> **GOAL**
Transcribe every entry word for word, but skip the images.

#### RECORDS SHOWN

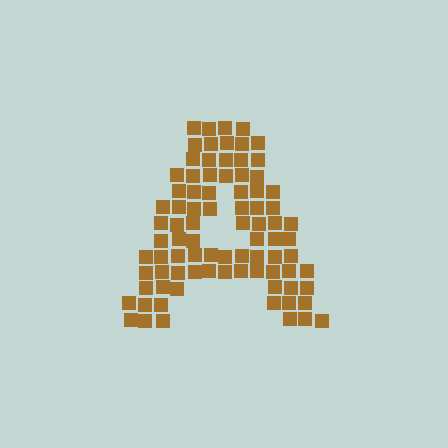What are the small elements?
The small elements are squares.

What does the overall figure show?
The overall figure shows the letter A.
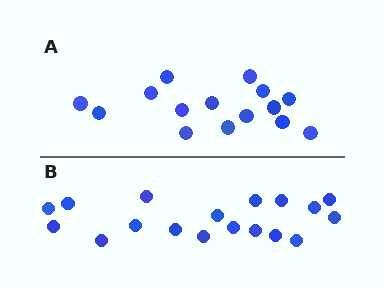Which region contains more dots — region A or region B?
Region B (the bottom region) has more dots.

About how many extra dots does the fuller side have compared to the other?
Region B has just a few more — roughly 2 or 3 more dots than region A.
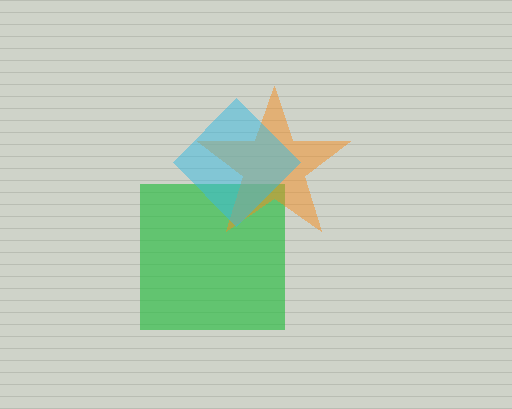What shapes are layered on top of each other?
The layered shapes are: a green square, an orange star, a cyan diamond.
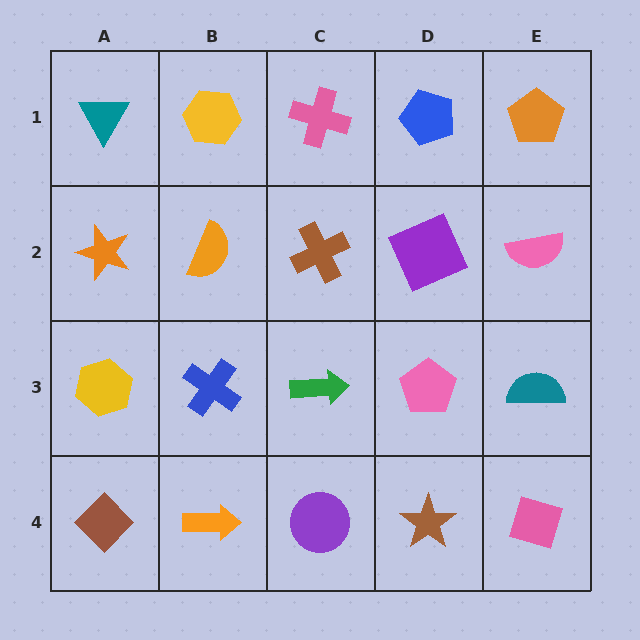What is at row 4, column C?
A purple circle.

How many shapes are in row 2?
5 shapes.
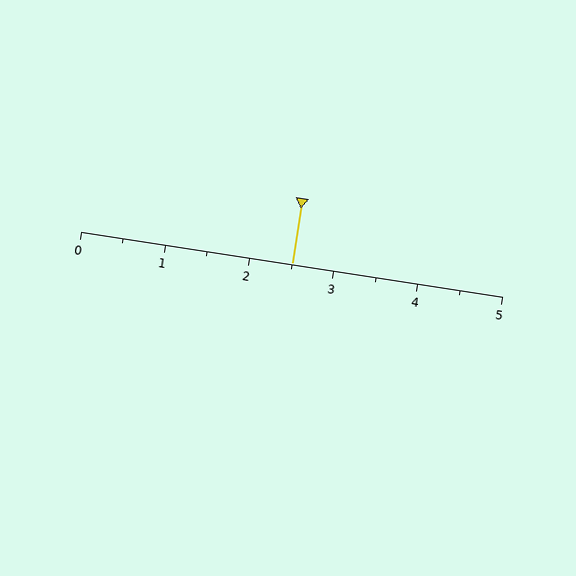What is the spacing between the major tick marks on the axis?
The major ticks are spaced 1 apart.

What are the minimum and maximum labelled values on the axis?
The axis runs from 0 to 5.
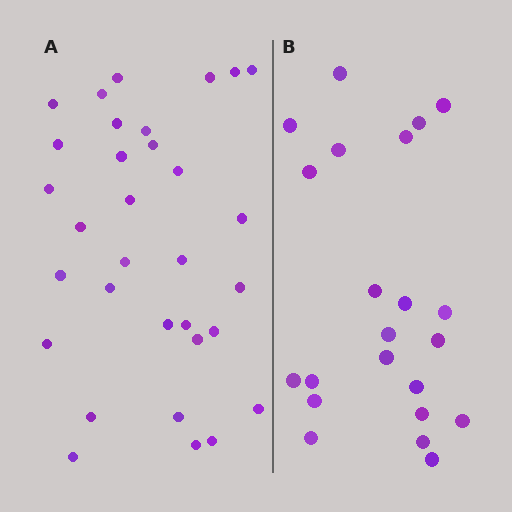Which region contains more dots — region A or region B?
Region A (the left region) has more dots.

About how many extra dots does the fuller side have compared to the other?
Region A has roughly 10 or so more dots than region B.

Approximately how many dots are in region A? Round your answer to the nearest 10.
About 30 dots. (The exact count is 32, which rounds to 30.)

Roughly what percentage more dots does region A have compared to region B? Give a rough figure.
About 45% more.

########

> **ANSWER FOR THE TASK**
What are the small elements?
The small elements are squares.

What does the overall figure show?
The overall figure shows the letter A.
Which region contains more dots — region A or region B?
Region B (the bottom region) has more dots.

About how many extra dots does the fuller side have compared to the other?
Region B has just a few more — roughly 2 or 3 more dots than region A.
What shapes are layered on top of each other?
The layered shapes are: a green square, an orange star, a cyan diamond.
What is at row 4, column C?
A purple circle.

How many shapes are in row 2?
5 shapes.
What is the spacing between the major tick marks on the axis?
The major ticks are spaced 1 apart.

What are the minimum and maximum labelled values on the axis?
The axis runs from 0 to 5.
Which region contains more dots — region A or region B?
Region A (the left region) has more dots.

About how many extra dots does the fuller side have compared to the other?
Region A has roughly 10 or so more dots than region B.

Approximately how many dots are in region A? Round your answer to the nearest 10.
About 30 dots. (The exact count is 32, which rounds to 30.)

Roughly what percentage more dots does region A have compared to region B? Give a rough figure.
About 45% more.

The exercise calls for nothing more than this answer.